*Problem to work on:* What you write should match, word for word, the lines from the one containing "What shapes are in the left region?" through the end of the data, with no pictures.

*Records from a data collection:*
————————

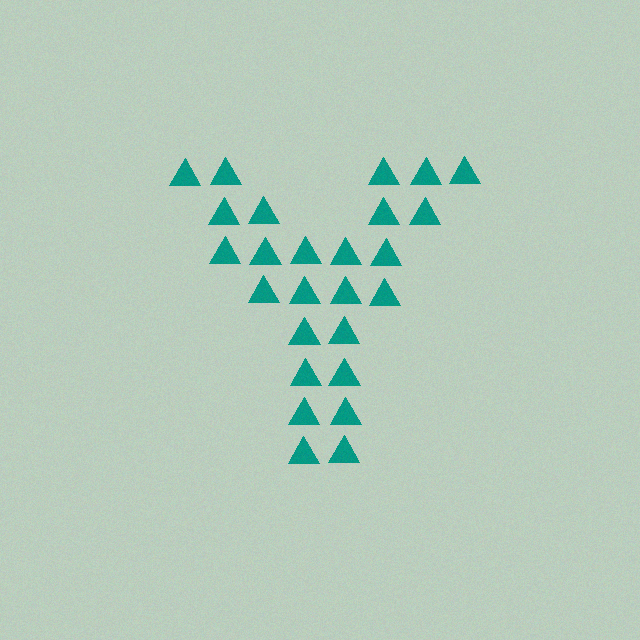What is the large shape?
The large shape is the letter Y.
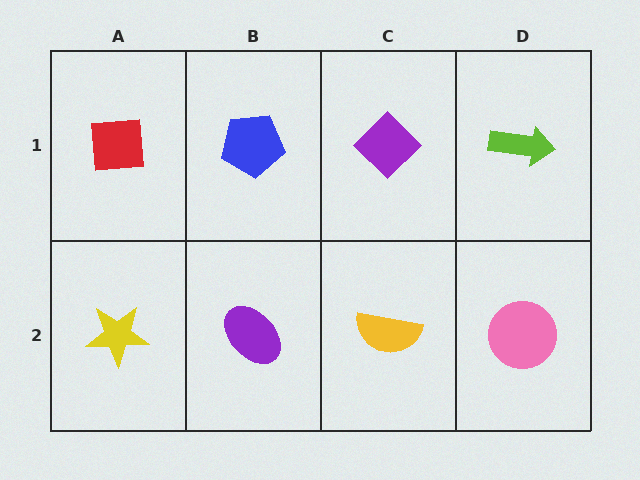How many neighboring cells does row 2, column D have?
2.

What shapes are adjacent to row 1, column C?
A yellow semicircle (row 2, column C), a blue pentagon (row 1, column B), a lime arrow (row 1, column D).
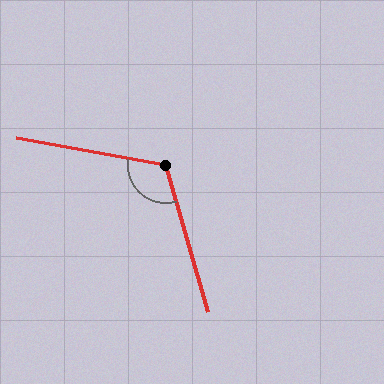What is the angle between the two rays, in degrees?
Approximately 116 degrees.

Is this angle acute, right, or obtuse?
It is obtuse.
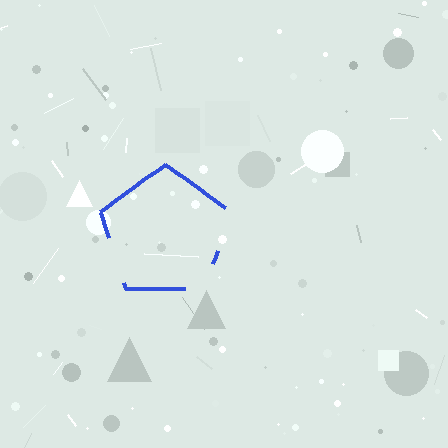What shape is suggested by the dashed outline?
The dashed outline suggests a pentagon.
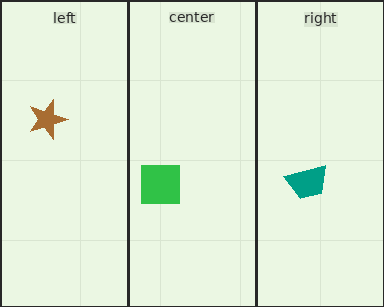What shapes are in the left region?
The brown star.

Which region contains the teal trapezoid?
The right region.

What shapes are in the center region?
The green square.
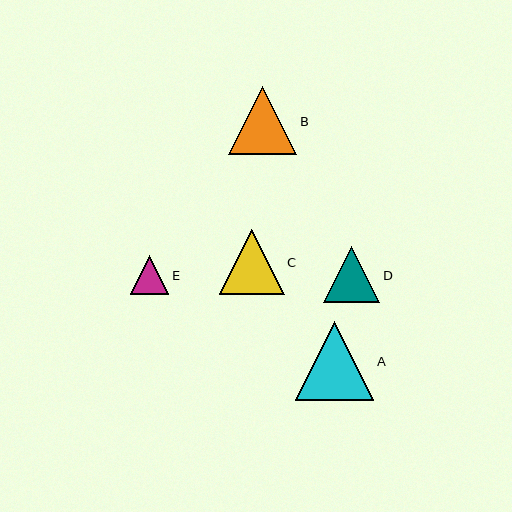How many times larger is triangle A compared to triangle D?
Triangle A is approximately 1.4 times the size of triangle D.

————————

*Answer to this task:*
What shapes are in the left region?
The brown star.

Which region contains the teal trapezoid?
The right region.

What shapes are in the center region?
The green square.
How many times larger is triangle A compared to triangle D?
Triangle A is approximately 1.4 times the size of triangle D.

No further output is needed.